Geometry question dataset rows
* * * *

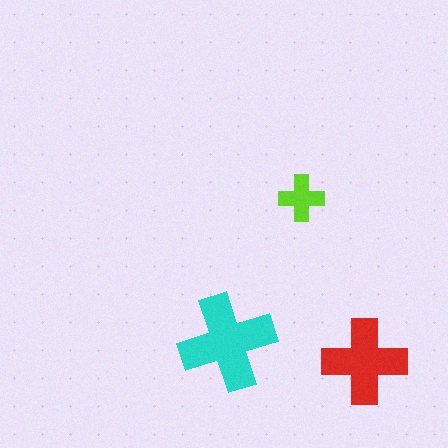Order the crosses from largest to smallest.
the cyan one, the red one, the lime one.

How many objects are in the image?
There are 3 objects in the image.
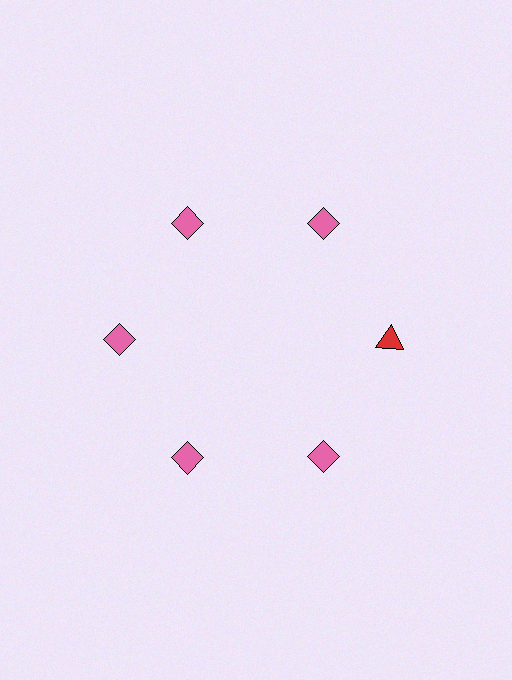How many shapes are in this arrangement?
There are 6 shapes arranged in a ring pattern.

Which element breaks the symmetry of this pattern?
The red triangle at roughly the 3 o'clock position breaks the symmetry. All other shapes are pink diamonds.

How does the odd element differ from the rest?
It differs in both color (red instead of pink) and shape (triangle instead of diamond).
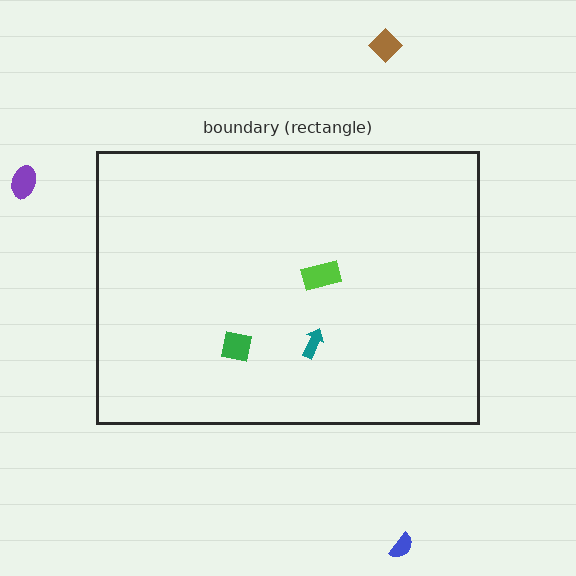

* * * *

_Given exercise_:
Reproduce all of the material exactly, apart from the pictures.

_Solution to the exercise_:
Order the crosses from largest to smallest.
the cyan one, the red one, the lime one.

How many objects are in the image?
There are 3 objects in the image.
How many shapes are in this arrangement?
There are 6 shapes arranged in a ring pattern.

Which element breaks the symmetry of this pattern?
The red triangle at roughly the 3 o'clock position breaks the symmetry. All other shapes are pink diamonds.

How does the odd element differ from the rest?
It differs in both color (red instead of pink) and shape (triangle instead of diamond).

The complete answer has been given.